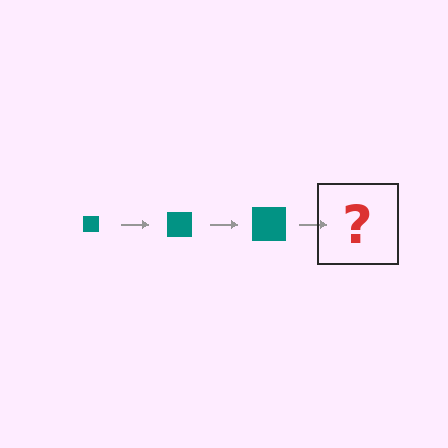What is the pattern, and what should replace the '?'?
The pattern is that the square gets progressively larger each step. The '?' should be a teal square, larger than the previous one.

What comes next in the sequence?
The next element should be a teal square, larger than the previous one.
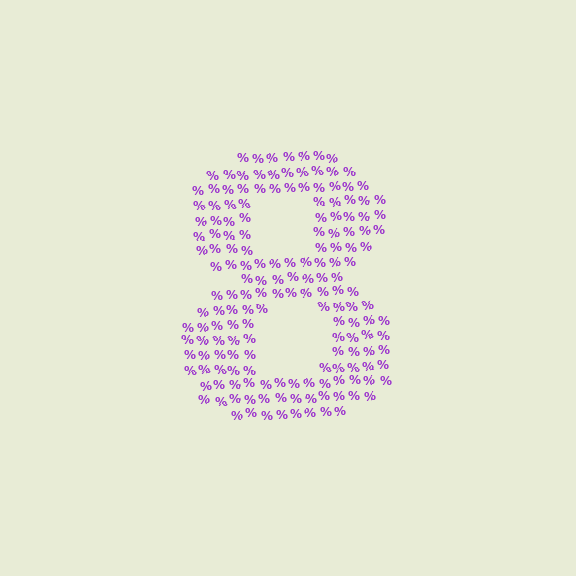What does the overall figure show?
The overall figure shows the digit 8.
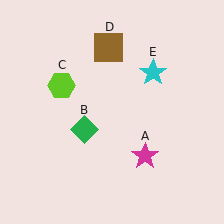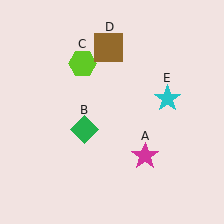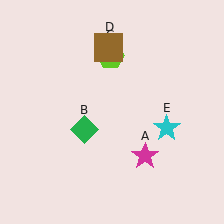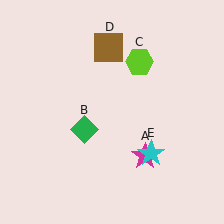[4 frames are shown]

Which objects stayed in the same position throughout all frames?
Magenta star (object A) and green diamond (object B) and brown square (object D) remained stationary.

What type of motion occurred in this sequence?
The lime hexagon (object C), cyan star (object E) rotated clockwise around the center of the scene.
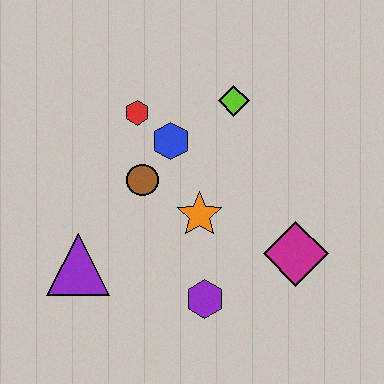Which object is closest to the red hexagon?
The blue hexagon is closest to the red hexagon.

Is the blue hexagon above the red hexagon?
No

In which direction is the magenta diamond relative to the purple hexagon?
The magenta diamond is to the right of the purple hexagon.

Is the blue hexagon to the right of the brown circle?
Yes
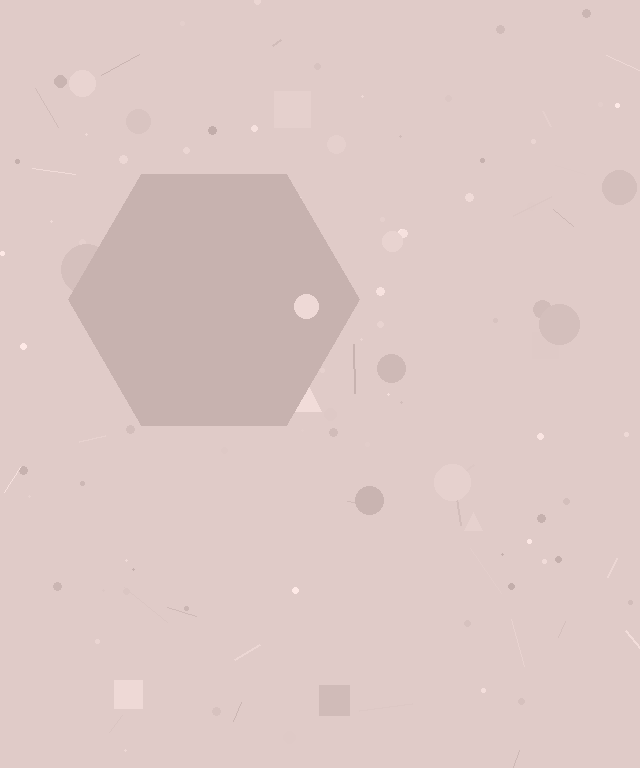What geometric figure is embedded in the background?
A hexagon is embedded in the background.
□ □ □
* **Task prompt**
Make an exact reproduction of the listing above, without any pictures.

* **Result for this task**
What is the pattern, and what should replace the '?'?
The pattern is that the square gets progressively larger each step. The '?' should be a teal square, larger than the previous one.

What comes next in the sequence?
The next element should be a teal square, larger than the previous one.
What does the overall figure show?
The overall figure shows the digit 8.
[4 frames are shown]

Which objects stayed in the same position throughout all frames?
Magenta star (object A) and green diamond (object B) and brown square (object D) remained stationary.

What type of motion occurred in this sequence?
The lime hexagon (object C), cyan star (object E) rotated clockwise around the center of the scene.
Which object is closest to the red hexagon?
The blue hexagon is closest to the red hexagon.

Is the blue hexagon above the red hexagon?
No

In which direction is the magenta diamond relative to the purple hexagon?
The magenta diamond is to the right of the purple hexagon.

Is the blue hexagon to the right of the brown circle?
Yes
What geometric figure is embedded in the background?
A hexagon is embedded in the background.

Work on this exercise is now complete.